Geometric perception data
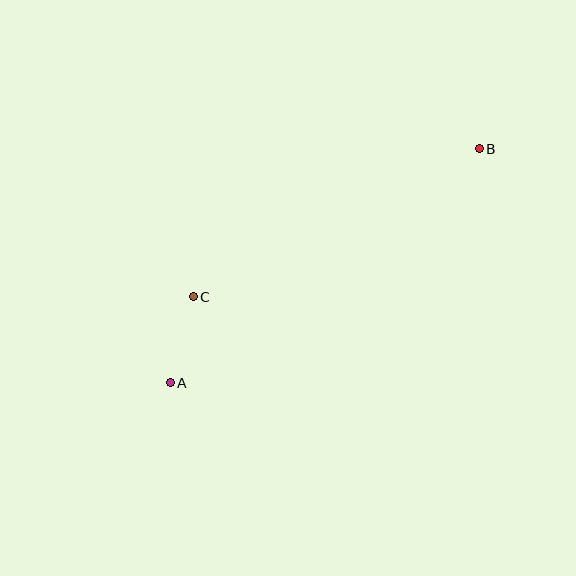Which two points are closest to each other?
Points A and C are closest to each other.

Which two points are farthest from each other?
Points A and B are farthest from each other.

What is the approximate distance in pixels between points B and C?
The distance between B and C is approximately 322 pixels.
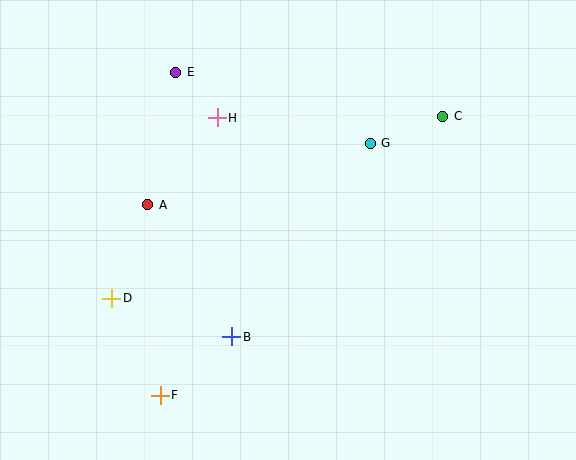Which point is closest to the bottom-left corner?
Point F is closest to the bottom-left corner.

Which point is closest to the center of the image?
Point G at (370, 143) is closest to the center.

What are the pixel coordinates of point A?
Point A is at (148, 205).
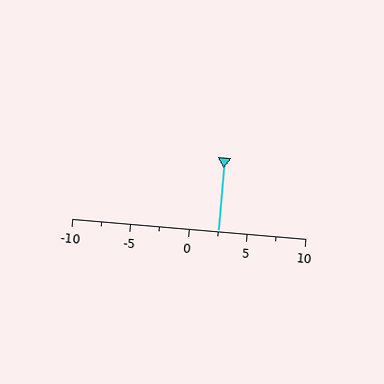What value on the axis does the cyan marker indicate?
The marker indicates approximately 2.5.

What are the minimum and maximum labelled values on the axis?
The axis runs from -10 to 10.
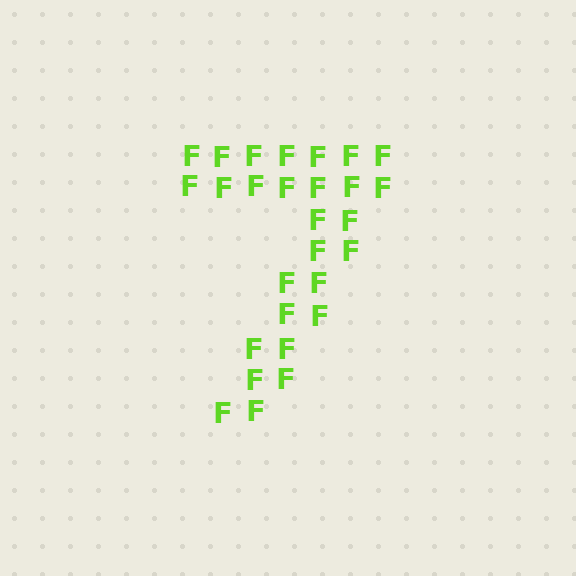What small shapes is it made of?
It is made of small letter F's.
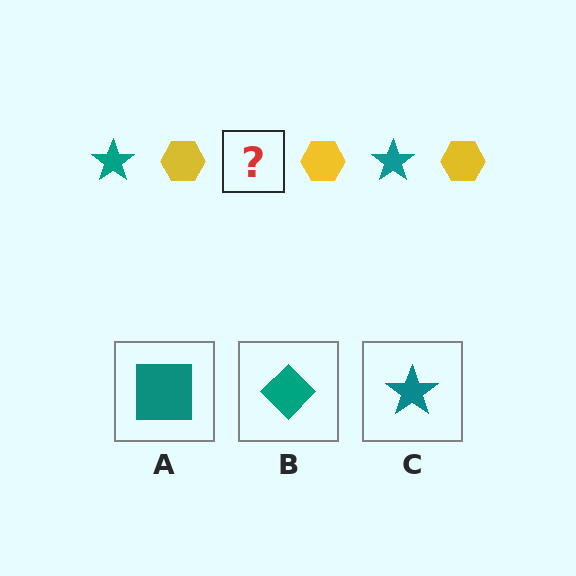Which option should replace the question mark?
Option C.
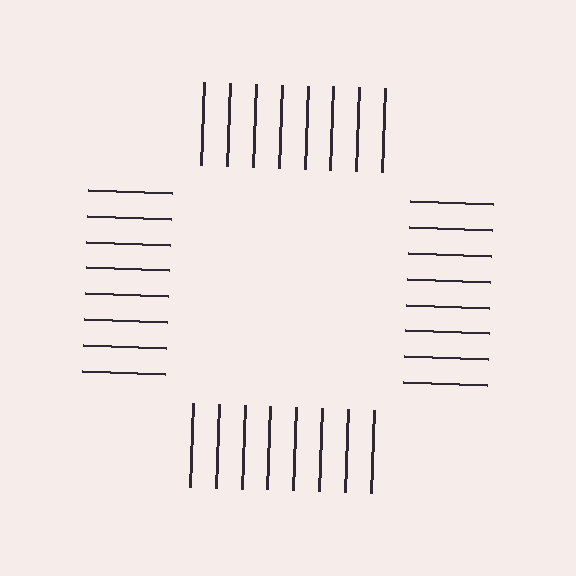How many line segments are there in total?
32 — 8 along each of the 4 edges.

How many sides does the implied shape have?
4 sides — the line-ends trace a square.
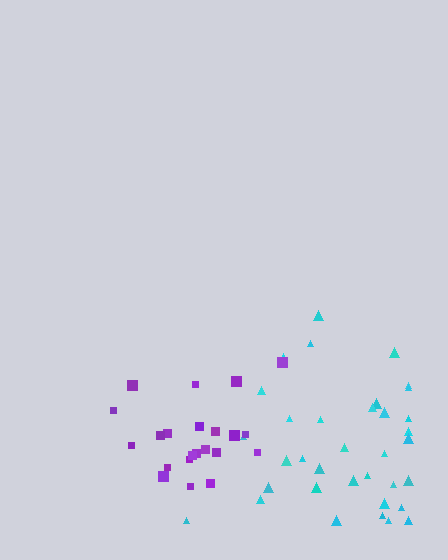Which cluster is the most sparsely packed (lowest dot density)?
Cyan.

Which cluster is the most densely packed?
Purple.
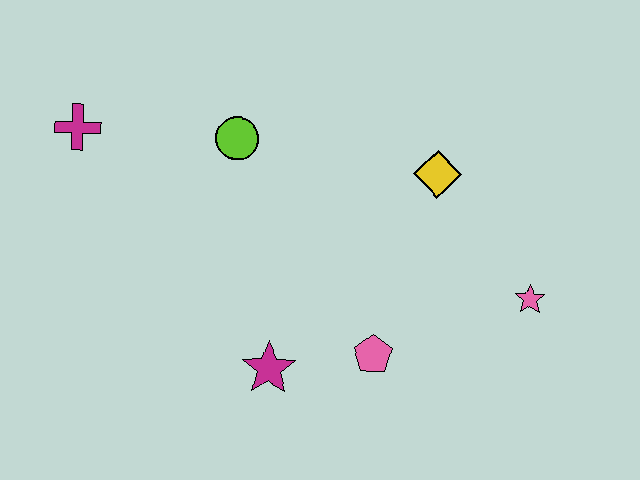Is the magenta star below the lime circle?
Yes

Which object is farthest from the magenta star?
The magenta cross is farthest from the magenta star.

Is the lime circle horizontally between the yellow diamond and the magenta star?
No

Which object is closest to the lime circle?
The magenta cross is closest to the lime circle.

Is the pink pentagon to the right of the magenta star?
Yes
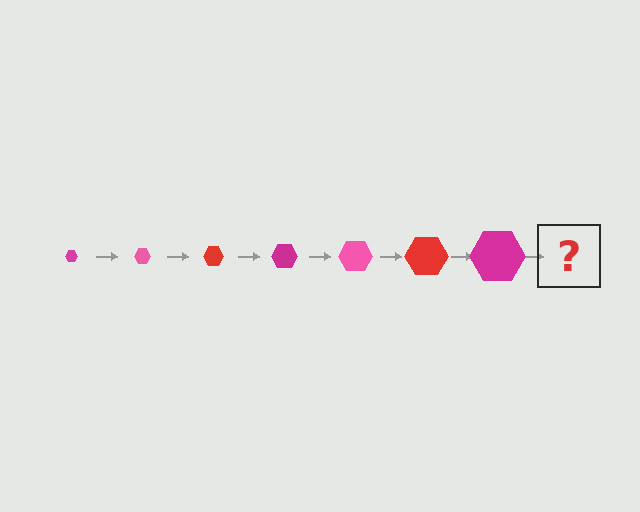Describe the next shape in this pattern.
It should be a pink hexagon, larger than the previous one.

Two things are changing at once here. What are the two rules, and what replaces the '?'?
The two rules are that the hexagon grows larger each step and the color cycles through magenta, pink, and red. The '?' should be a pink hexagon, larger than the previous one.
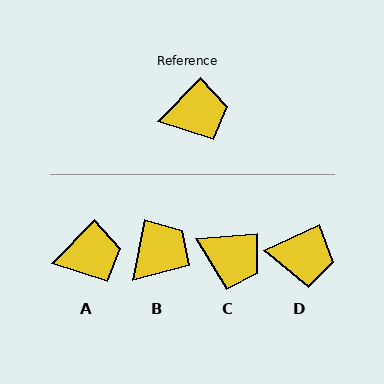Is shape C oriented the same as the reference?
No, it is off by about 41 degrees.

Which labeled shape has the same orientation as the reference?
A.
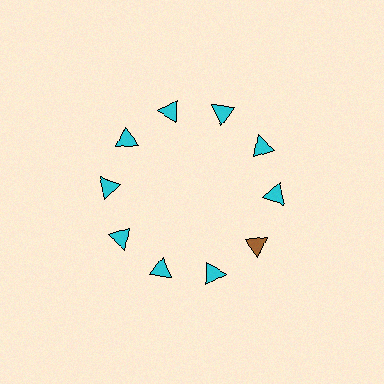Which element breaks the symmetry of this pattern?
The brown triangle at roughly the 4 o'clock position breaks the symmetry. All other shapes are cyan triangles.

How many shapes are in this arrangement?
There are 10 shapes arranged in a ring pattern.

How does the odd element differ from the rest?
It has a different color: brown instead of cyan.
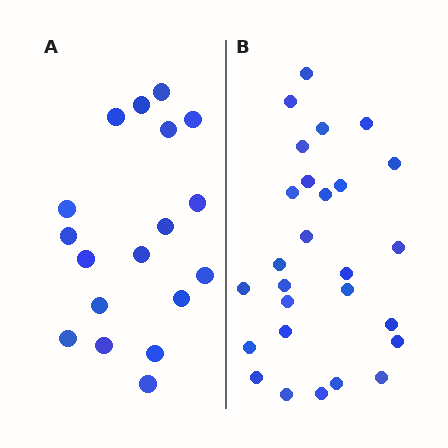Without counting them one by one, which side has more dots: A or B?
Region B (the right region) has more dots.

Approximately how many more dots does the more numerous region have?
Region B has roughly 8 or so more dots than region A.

_GOAL_
Quote all the records verbatim, dropping any pictures from your copy.

_COMPLETE RESPONSE_
Which two points are closest to each other?
Points A and C are closest to each other.

Which two points are farthest from each other?
Points A and B are farthest from each other.

What is the approximate distance in pixels between points B and C?
The distance between B and C is approximately 322 pixels.
Which point is closest to the bottom-left corner?
Point F is closest to the bottom-left corner.

Which point is closest to the center of the image?
Point G at (370, 143) is closest to the center.

What are the pixel coordinates of point A?
Point A is at (148, 205).
What value on the axis does the cyan marker indicate?
The marker indicates approximately 2.5.

What are the minimum and maximum labelled values on the axis?
The axis runs from -10 to 10.
What small shapes is it made of?
It is made of small letter F's.
Which option should replace the question mark?
Option C.
How many line segments are there in total?
32 — 8 along each of the 4 edges.

How many sides does the implied shape have?
4 sides — the line-ends trace a square.
Which cluster is the most sparsely packed (lowest dot density)?
Cyan.

Which cluster is the most densely packed?
Purple.
Is the magenta star below the lime circle?
Yes

Which object is farthest from the magenta star?
The magenta cross is farthest from the magenta star.

Is the lime circle horizontally between the yellow diamond and the magenta star?
No

Which object is closest to the lime circle?
The magenta cross is closest to the lime circle.

Is the pink pentagon to the right of the magenta star?
Yes
Describe the next shape in this pattern.
It should be a pink hexagon, larger than the previous one.

Two things are changing at once here. What are the two rules, and what replaces the '?'?
The two rules are that the hexagon grows larger each step and the color cycles through magenta, pink, and red. The '?' should be a pink hexagon, larger than the previous one.
Is shape C oriented the same as the reference?
No, it is off by about 41 degrees.

Which labeled shape has the same orientation as the reference?
A.
Which element breaks the symmetry of this pattern?
The brown triangle at roughly the 4 o'clock position breaks the symmetry. All other shapes are cyan triangles.

How many shapes are in this arrangement?
There are 10 shapes arranged in a ring pattern.

How does the odd element differ from the rest?
It has a different color: brown instead of cyan.
Without counting them one by one, which side has more dots: A or B?
Region B (the right region) has more dots.

Approximately how many more dots does the more numerous region have?
Region B has roughly 8 or so more dots than region A.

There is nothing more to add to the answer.